REQUIRED TASK
Repeat verbatim the lines from the one containing "How many green" to the one containing "Is the coverage", ends included, minus any pictures.

DATA SECTION
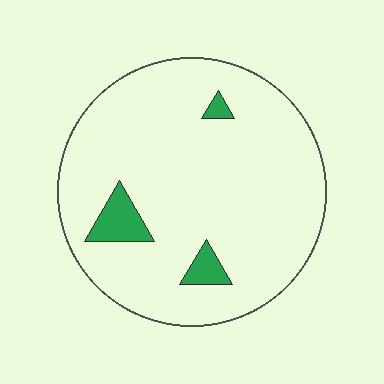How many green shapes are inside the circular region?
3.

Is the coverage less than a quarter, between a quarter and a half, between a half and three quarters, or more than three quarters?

...

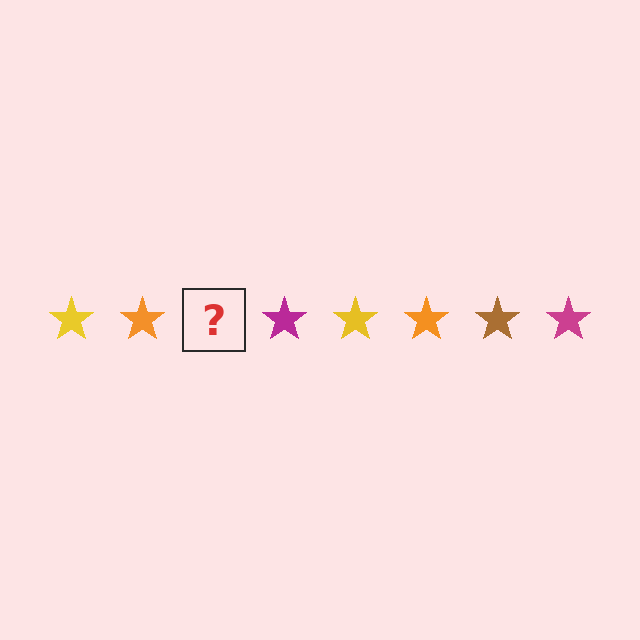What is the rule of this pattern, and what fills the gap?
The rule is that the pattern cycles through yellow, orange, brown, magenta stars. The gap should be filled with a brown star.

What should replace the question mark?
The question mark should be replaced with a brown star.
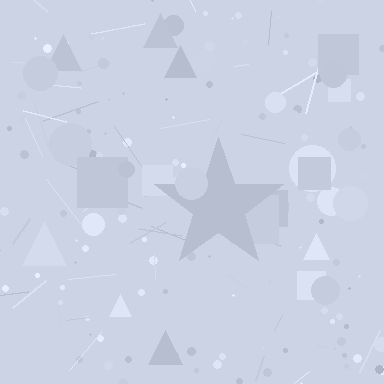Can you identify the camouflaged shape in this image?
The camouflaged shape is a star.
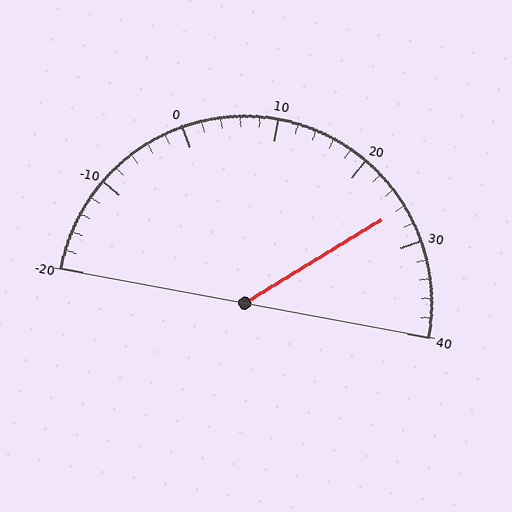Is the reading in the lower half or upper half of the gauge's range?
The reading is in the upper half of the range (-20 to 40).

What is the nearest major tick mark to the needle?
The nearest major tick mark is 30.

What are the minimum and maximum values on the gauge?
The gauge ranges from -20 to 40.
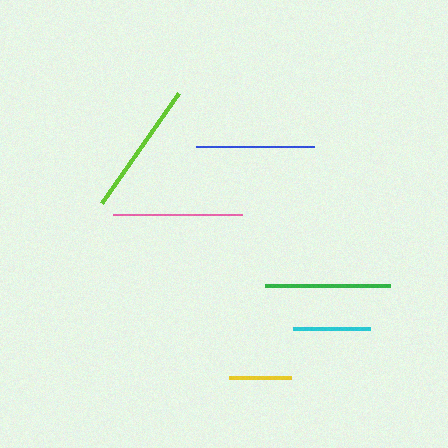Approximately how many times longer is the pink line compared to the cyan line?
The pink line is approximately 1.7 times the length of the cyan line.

TASK OUTPUT
How many green shapes are inside the circular region?
3.

Is the coverage less than a quarter, between a quarter and a half, between a half and three quarters, or more than three quarters?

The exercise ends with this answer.